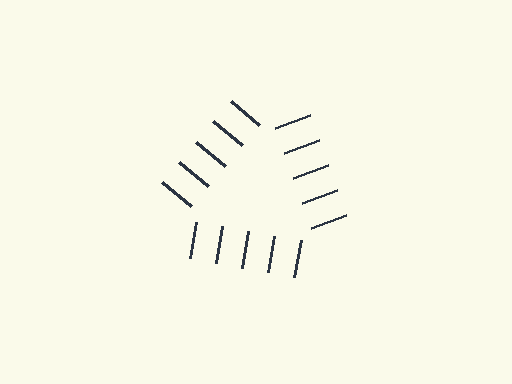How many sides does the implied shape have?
3 sides — the line-ends trace a triangle.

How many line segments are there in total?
15 — 5 along each of the 3 edges.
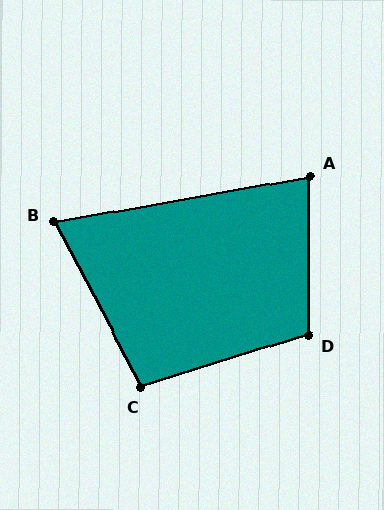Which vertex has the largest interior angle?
D, at approximately 108 degrees.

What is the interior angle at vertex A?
Approximately 80 degrees (acute).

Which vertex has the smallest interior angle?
B, at approximately 72 degrees.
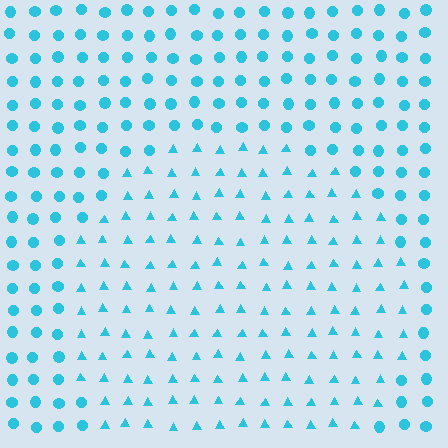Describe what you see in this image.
The image is filled with small cyan elements arranged in a uniform grid. A circle-shaped region contains triangles, while the surrounding area contains circles. The boundary is defined purely by the change in element shape.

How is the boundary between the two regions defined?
The boundary is defined by a change in element shape: triangles inside vs. circles outside. All elements share the same color and spacing.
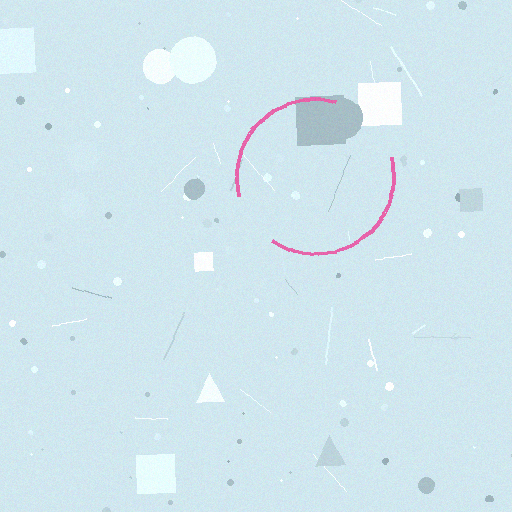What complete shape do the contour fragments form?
The contour fragments form a circle.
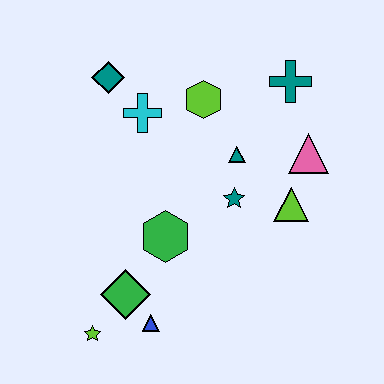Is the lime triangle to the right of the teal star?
Yes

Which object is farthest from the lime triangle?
The lime star is farthest from the lime triangle.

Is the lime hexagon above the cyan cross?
Yes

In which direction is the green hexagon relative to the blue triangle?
The green hexagon is above the blue triangle.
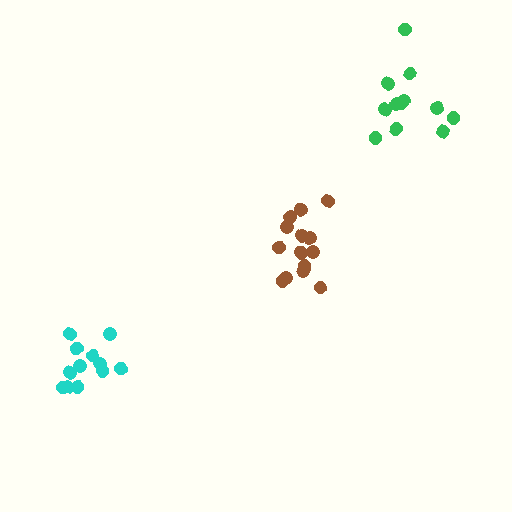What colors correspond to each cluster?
The clusters are colored: green, brown, cyan.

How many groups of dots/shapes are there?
There are 3 groups.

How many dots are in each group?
Group 1: 12 dots, Group 2: 15 dots, Group 3: 12 dots (39 total).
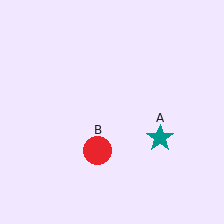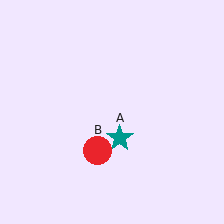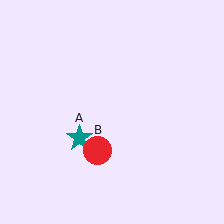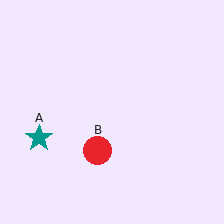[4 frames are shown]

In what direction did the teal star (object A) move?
The teal star (object A) moved left.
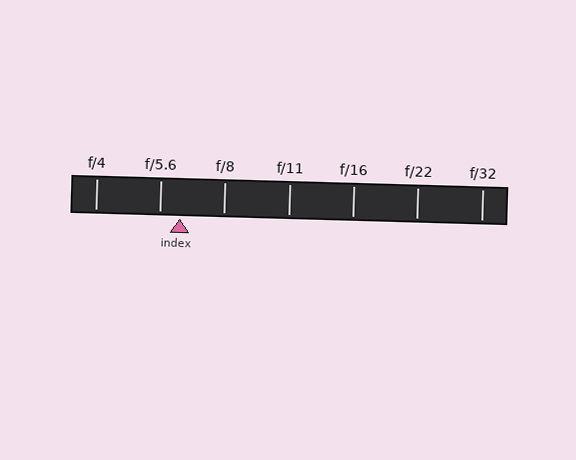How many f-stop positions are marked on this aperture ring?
There are 7 f-stop positions marked.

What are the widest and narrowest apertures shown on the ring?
The widest aperture shown is f/4 and the narrowest is f/32.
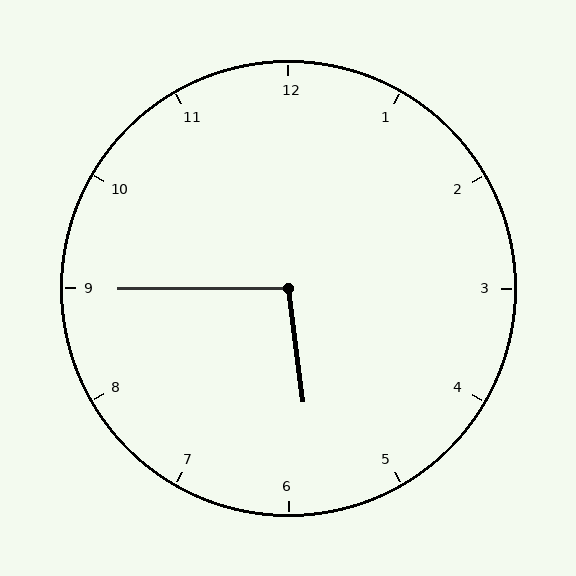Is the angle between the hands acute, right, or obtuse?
It is obtuse.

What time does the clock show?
5:45.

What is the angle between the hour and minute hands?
Approximately 98 degrees.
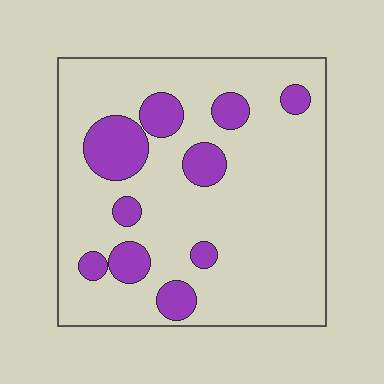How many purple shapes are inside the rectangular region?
10.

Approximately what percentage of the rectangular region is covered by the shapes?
Approximately 20%.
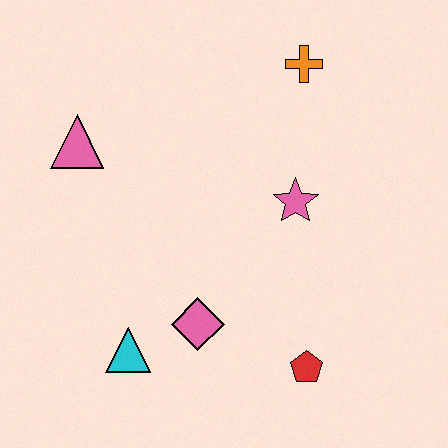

═══

▶ [TASK INSTRUCTIONS] Print the full listing exactly, dropping the pictures.

▶ [THE ANSWER]
How many sides does the implied shape have?
3 sides — the line-ends trace a triangle.

How many line segments are there in total?
15 — 5 along each of the 3 edges.
Which vertex has the largest interior angle?
D, at approximately 108 degrees.

What is the interior angle at vertex A?
Approximately 80 degrees (acute).

Which vertex has the smallest interior angle?
B, at approximately 72 degrees.
Describe what you see in this image.
The image is filled with small cyan elements arranged in a uniform grid. A circle-shaped region contains triangles, while the surrounding area contains circles. The boundary is defined purely by the change in element shape.

How is the boundary between the two regions defined?
The boundary is defined by a change in element shape: triangles inside vs. circles outside. All elements share the same color and spacing.
What complete shape do the contour fragments form?
The contour fragments form a circle.
Is the lime triangle to the right of the teal star?
Yes

Which object is farthest from the lime triangle?
The lime star is farthest from the lime triangle.

Is the lime hexagon above the cyan cross?
Yes

In which direction is the green hexagon relative to the blue triangle?
The green hexagon is above the blue triangle.
What colors correspond to each cluster?
The clusters are colored: green, brown, cyan.

How many groups of dots/shapes are there?
There are 3 groups.

How many dots are in each group?
Group 1: 12 dots, Group 2: 15 dots, Group 3: 12 dots (39 total).
[4 frames are shown]

In what direction did the teal star (object A) move?
The teal star (object A) moved left.
How many f-stop positions are marked on this aperture ring?
There are 7 f-stop positions marked.

What are the widest and narrowest apertures shown on the ring?
The widest aperture shown is f/4 and the narrowest is f/32.
Is the angle between the hands acute, right, or obtuse?
It is obtuse.

What time does the clock show?
5:45.

What is the angle between the hour and minute hands?
Approximately 98 degrees.
How many purple shapes are inside the rectangular region?
10.

Approximately what percentage of the rectangular region is covered by the shapes?
Approximately 20%.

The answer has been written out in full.